→ EXERCISE REQUIREMENTS
Leave the pictures out, and retype all of the material exactly as written.

→ RECORDS FOR THIS TASK
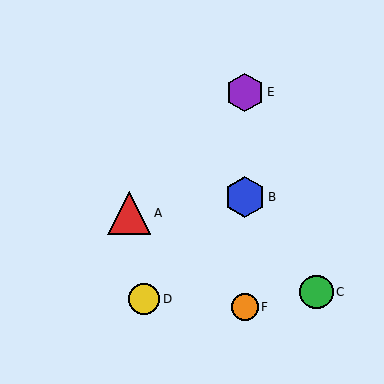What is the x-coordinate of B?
Object B is at x≈245.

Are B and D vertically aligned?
No, B is at x≈245 and D is at x≈144.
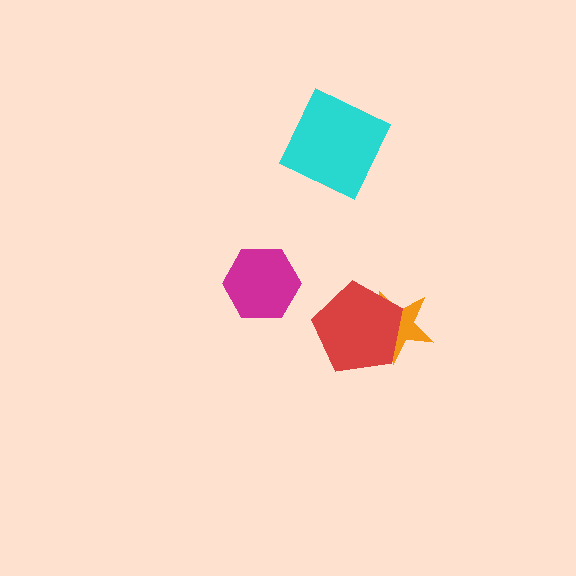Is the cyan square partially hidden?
No, no other shape covers it.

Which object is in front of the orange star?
The red pentagon is in front of the orange star.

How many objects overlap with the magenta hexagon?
0 objects overlap with the magenta hexagon.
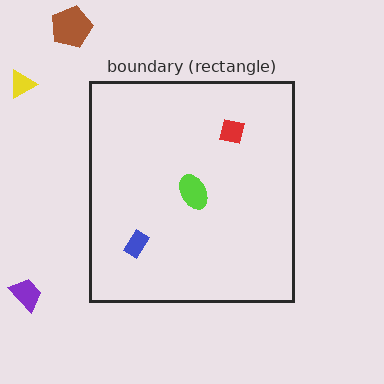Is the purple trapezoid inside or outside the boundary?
Outside.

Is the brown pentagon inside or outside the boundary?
Outside.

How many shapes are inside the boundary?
3 inside, 3 outside.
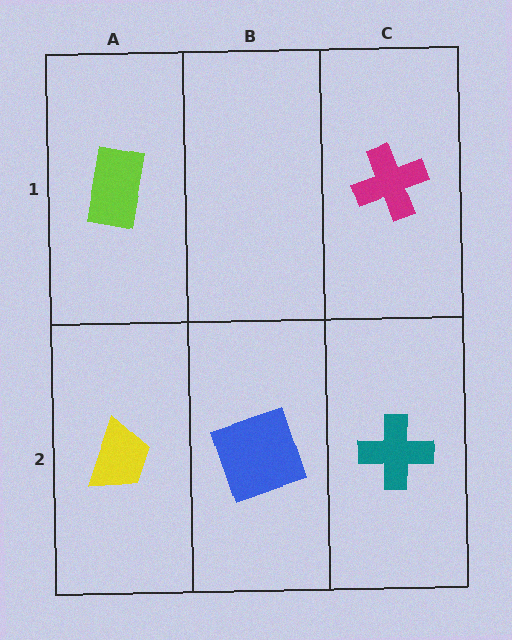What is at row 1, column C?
A magenta cross.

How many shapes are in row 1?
2 shapes.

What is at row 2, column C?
A teal cross.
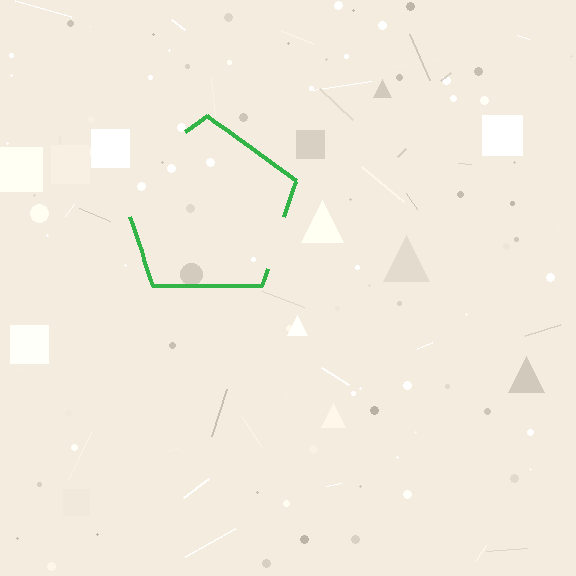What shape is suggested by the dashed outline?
The dashed outline suggests a pentagon.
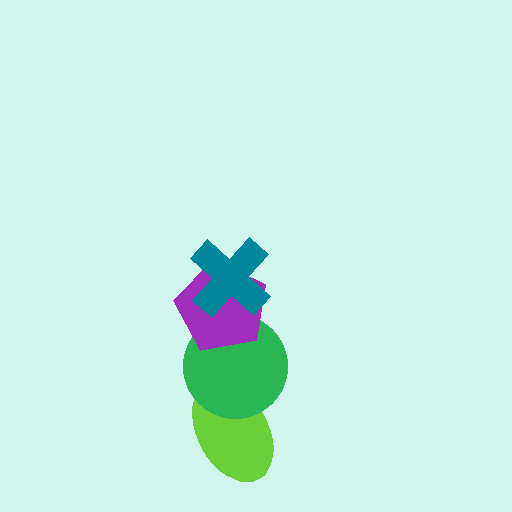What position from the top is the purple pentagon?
The purple pentagon is 2nd from the top.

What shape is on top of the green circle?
The purple pentagon is on top of the green circle.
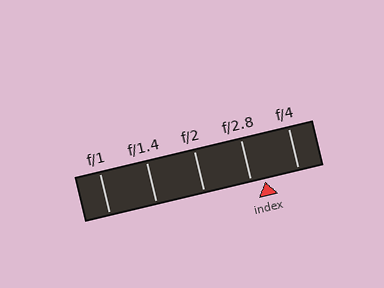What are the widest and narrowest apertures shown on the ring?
The widest aperture shown is f/1 and the narrowest is f/4.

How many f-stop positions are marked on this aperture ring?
There are 5 f-stop positions marked.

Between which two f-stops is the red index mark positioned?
The index mark is between f/2.8 and f/4.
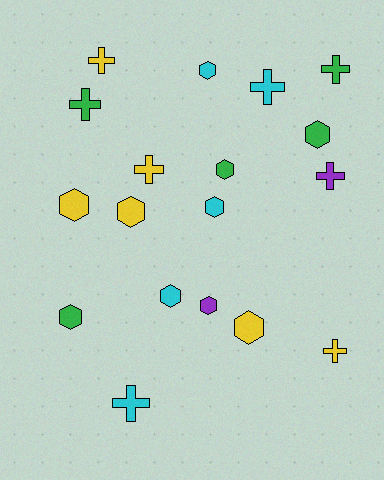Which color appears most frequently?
Yellow, with 6 objects.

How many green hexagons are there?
There are 3 green hexagons.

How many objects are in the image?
There are 18 objects.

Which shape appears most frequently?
Hexagon, with 10 objects.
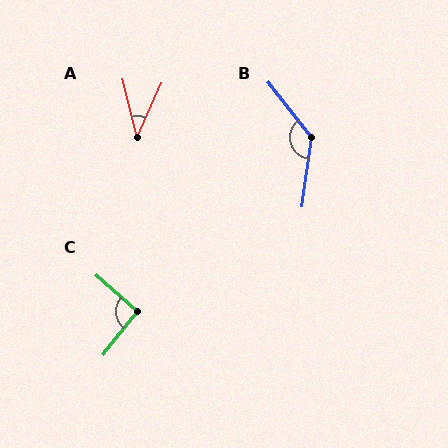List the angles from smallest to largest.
A (38°), C (93°), B (134°).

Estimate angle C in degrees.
Approximately 93 degrees.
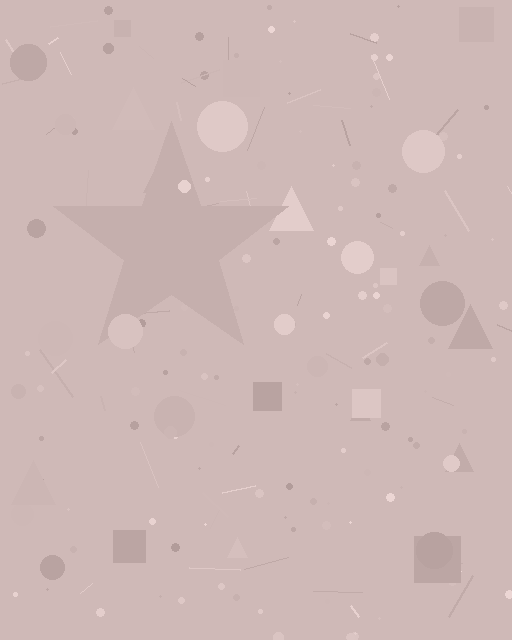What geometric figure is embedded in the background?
A star is embedded in the background.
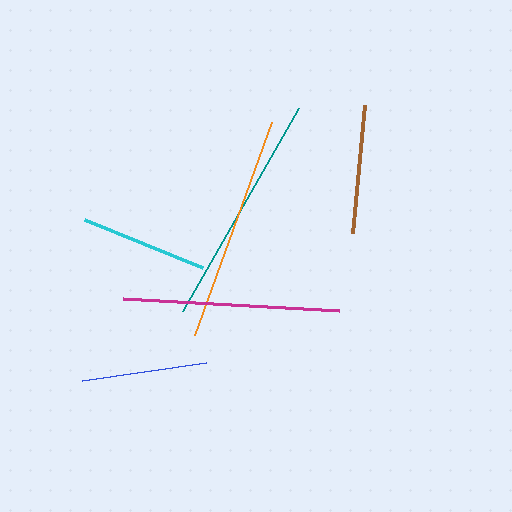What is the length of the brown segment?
The brown segment is approximately 129 pixels long.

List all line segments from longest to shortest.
From longest to shortest: teal, orange and magenta (about equal), brown, cyan and blue (about equal).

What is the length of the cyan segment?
The cyan segment is approximately 127 pixels long.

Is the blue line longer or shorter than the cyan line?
The cyan and blue lines are approximately the same length (about 127 and 125 pixels).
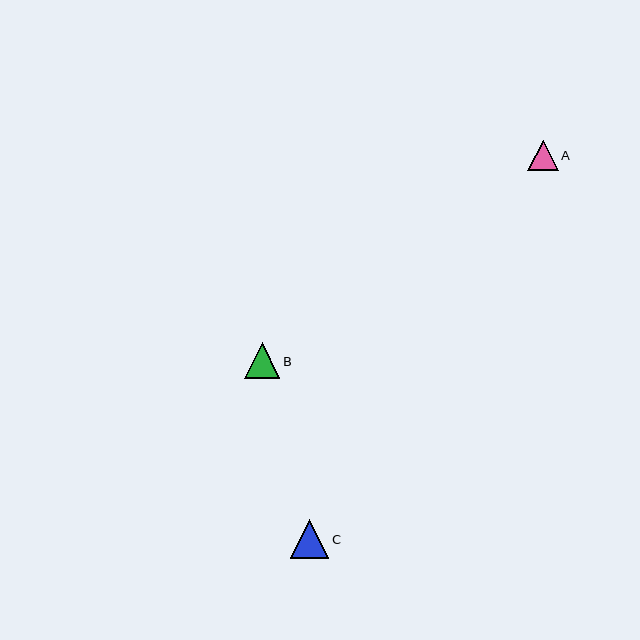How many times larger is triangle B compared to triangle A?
Triangle B is approximately 1.2 times the size of triangle A.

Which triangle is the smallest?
Triangle A is the smallest with a size of approximately 30 pixels.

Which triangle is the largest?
Triangle C is the largest with a size of approximately 38 pixels.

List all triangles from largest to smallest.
From largest to smallest: C, B, A.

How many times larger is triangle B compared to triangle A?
Triangle B is approximately 1.2 times the size of triangle A.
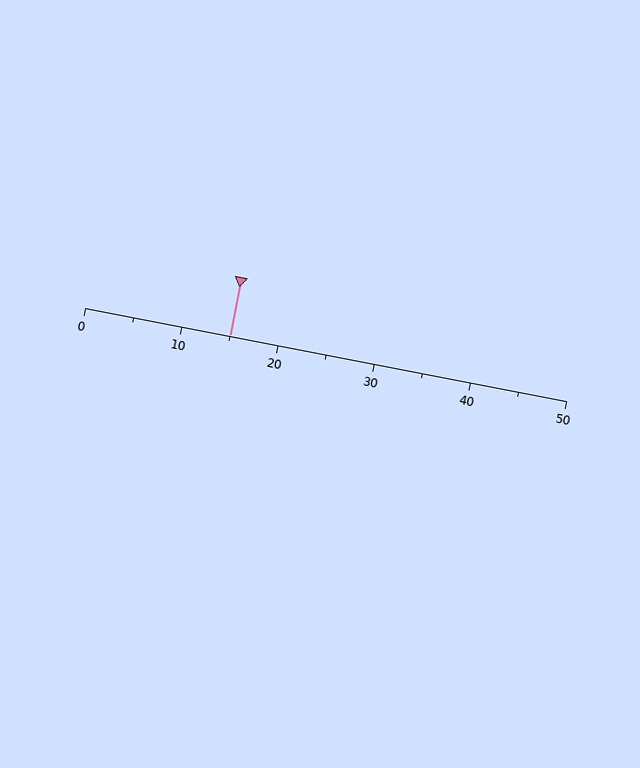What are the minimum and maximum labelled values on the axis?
The axis runs from 0 to 50.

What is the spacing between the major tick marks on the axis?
The major ticks are spaced 10 apart.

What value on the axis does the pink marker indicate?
The marker indicates approximately 15.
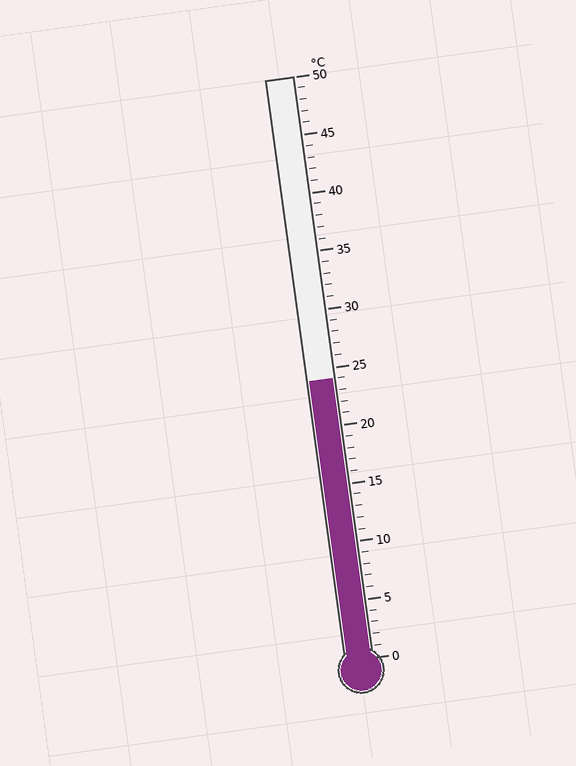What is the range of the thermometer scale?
The thermometer scale ranges from 0°C to 50°C.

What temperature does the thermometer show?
The thermometer shows approximately 24°C.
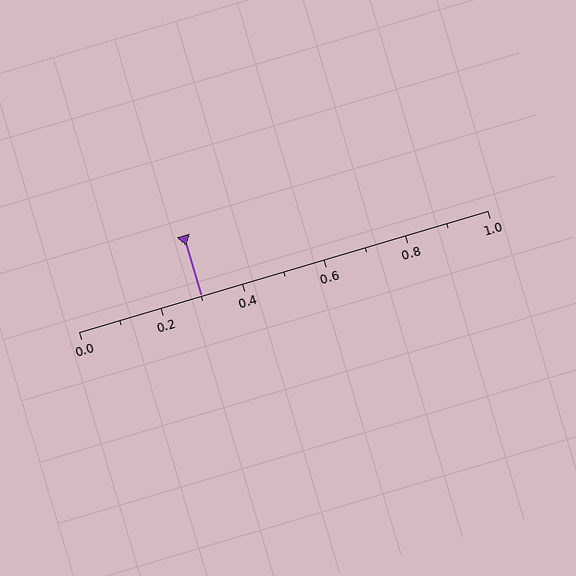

→ EXERCISE RESPONSE
What is the x-coordinate of B?
Object B is at x≈245.

Are B and D vertically aligned?
No, B is at x≈245 and D is at x≈144.
Is the cyan square partially hidden?
No, no other shape covers it.

Which object is in front of the orange star?
The red pentagon is in front of the orange star.

How many objects overlap with the magenta hexagon?
0 objects overlap with the magenta hexagon.
Is the purple trapezoid inside or outside the boundary?
Outside.

Is the brown pentagon inside or outside the boundary?
Outside.

How many shapes are inside the boundary?
3 inside, 3 outside.
What is at row 1, column C?
A magenta cross.

How many shapes are in row 1?
2 shapes.

What is at row 2, column C?
A teal cross.
What shape is suggested by the dashed outline?
The dashed outline suggests a pentagon.
What position from the top is the purple pentagon?
The purple pentagon is 2nd from the top.

What shape is on top of the green circle?
The purple pentagon is on top of the green circle.
What are the widest and narrowest apertures shown on the ring?
The widest aperture shown is f/1 and the narrowest is f/4.

How many f-stop positions are marked on this aperture ring?
There are 5 f-stop positions marked.

Between which two f-stops is the red index mark positioned?
The index mark is between f/2.8 and f/4.
Which color appears most frequently?
Yellow, with 6 objects.

How many green hexagons are there?
There are 3 green hexagons.

How many objects are in the image?
There are 18 objects.

Which shape appears most frequently?
Hexagon, with 10 objects.
List the angles from smallest to largest.
A (38°), C (93°), B (134°).

Estimate angle C in degrees.
Approximately 93 degrees.
What geometric figure is embedded in the background?
A star is embedded in the background.
What is the length of the brown segment?
The brown segment is approximately 129 pixels long.

List all line segments from longest to shortest.
From longest to shortest: teal, orange and magenta (about equal), brown, cyan and blue (about equal).

What is the length of the cyan segment?
The cyan segment is approximately 127 pixels long.

Is the blue line longer or shorter than the cyan line?
The cyan and blue lines are approximately the same length (about 127 and 125 pixels).
How many times larger is triangle B compared to triangle A?
Triangle B is approximately 1.2 times the size of triangle A.

Which triangle is the smallest?
Triangle A is the smallest with a size of approximately 30 pixels.

Which triangle is the largest?
Triangle C is the largest with a size of approximately 38 pixels.

List all triangles from largest to smallest.
From largest to smallest: C, B, A.

How many times larger is triangle B compared to triangle A?
Triangle B is approximately 1.2 times the size of triangle A.
What are the minimum and maximum labelled values on the axis?
The axis runs from 0 to 50.

What is the spacing between the major tick marks on the axis?
The major ticks are spaced 10 apart.

What value on the axis does the pink marker indicate?
The marker indicates approximately 15.
What is the range of the thermometer scale?
The thermometer scale ranges from 0°C to 50°C.

What temperature does the thermometer show?
The thermometer shows approximately 24°C.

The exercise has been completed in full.